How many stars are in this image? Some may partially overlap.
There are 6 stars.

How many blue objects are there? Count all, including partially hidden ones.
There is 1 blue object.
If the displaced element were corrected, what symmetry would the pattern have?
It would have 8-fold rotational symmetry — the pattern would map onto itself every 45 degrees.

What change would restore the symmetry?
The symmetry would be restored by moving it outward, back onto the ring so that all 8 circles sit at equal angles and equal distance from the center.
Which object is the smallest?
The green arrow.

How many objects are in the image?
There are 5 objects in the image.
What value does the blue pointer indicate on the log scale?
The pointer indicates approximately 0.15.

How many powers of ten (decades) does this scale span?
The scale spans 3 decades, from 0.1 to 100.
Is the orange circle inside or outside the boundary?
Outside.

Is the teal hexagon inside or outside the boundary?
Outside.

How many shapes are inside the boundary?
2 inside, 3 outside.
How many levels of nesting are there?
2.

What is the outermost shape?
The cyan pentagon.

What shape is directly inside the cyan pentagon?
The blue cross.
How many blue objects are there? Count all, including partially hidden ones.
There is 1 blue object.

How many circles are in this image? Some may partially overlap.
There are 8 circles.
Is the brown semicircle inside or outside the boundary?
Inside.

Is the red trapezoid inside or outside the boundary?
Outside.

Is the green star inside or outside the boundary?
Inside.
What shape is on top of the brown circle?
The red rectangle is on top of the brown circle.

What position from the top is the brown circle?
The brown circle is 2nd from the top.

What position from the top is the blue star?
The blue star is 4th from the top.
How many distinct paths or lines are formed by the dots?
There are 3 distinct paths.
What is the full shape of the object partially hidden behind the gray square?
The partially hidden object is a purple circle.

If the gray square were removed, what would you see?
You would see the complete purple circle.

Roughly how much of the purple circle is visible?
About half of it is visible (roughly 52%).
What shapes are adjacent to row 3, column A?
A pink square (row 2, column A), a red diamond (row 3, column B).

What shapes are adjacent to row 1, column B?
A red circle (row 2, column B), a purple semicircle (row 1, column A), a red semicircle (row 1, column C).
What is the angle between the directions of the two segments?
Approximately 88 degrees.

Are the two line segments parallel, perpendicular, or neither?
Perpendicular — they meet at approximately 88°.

________________________________________

Extract each entry in full, exactly as given.

RESPONSE FOR THIS EXERCISE.
How many stars are in this image? Some may partially overlap.
There are 6 stars.

How many blue objects are there? Count all, including partially hidden ones.
There is 1 blue object.
If the displaced element were corrected, what symmetry would the pattern have?
It would have 8-fold rotational symmetry — the pattern would map onto itself every 45 degrees.

What change would restore the symmetry?
The symmetry would be restored by moving it outward, back onto the ring so that all 8 circles sit at equal angles and equal distance from the center.
Which object is the smallest?
The green arrow.

How many objects are in the image?
There are 5 objects in the image.
What value does the blue pointer indicate on the log scale?
The pointer indicates approximately 0.15.

How many powers of ten (decades) does this scale span?
The scale spans 3 decades, from 0.1 to 100.
Is the orange circle inside or outside the boundary?
Outside.

Is the teal hexagon inside or outside the boundary?
Outside.

How many shapes are inside the boundary?
2 inside, 3 outside.
How many levels of nesting are there?
2.

What is the outermost shape?
The cyan pentagon.

What shape is directly inside the cyan pentagon?
The blue cross.
How many blue objects are there? Count all, including partially hidden ones.
There is 1 blue object.

How many circles are in this image? Some may partially overlap.
There are 8 circles.
Is the brown semicircle inside or outside the boundary?
Inside.

Is the red trapezoid inside or outside the boundary?
Outside.

Is the green star inside or outside the boundary?
Inside.
What shape is on top of the brown circle?
The red rectangle is on top of the brown circle.

What position from the top is the brown circle?
The brown circle is 2nd from the top.

What position from the top is the blue star?
The blue star is 4th from the top.
How many distinct paths or lines are formed by the dots?
There are 3 distinct paths.
What is the full shape of the object partially hidden behind the gray square?
The partially hidden object is a purple circle.

If the gray square were removed, what would you see?
You would see the complete purple circle.

Roughly how much of the purple circle is visible?
About half of it is visible (roughly 52%).
What shapes are adjacent to row 3, column A?
A pink square (row 2, column A), a red diamond (row 3, column B).

What shapes are adjacent to row 1, column B?
A red circle (row 2, column B), a purple semicircle (row 1, column A), a red semicircle (row 1, column C).
What is the angle between the directions of the two segments?
Approximately 88 degrees.

Are the two line segments parallel, perpendicular, or neither?
Perpendicular — they meet at approximately 88°.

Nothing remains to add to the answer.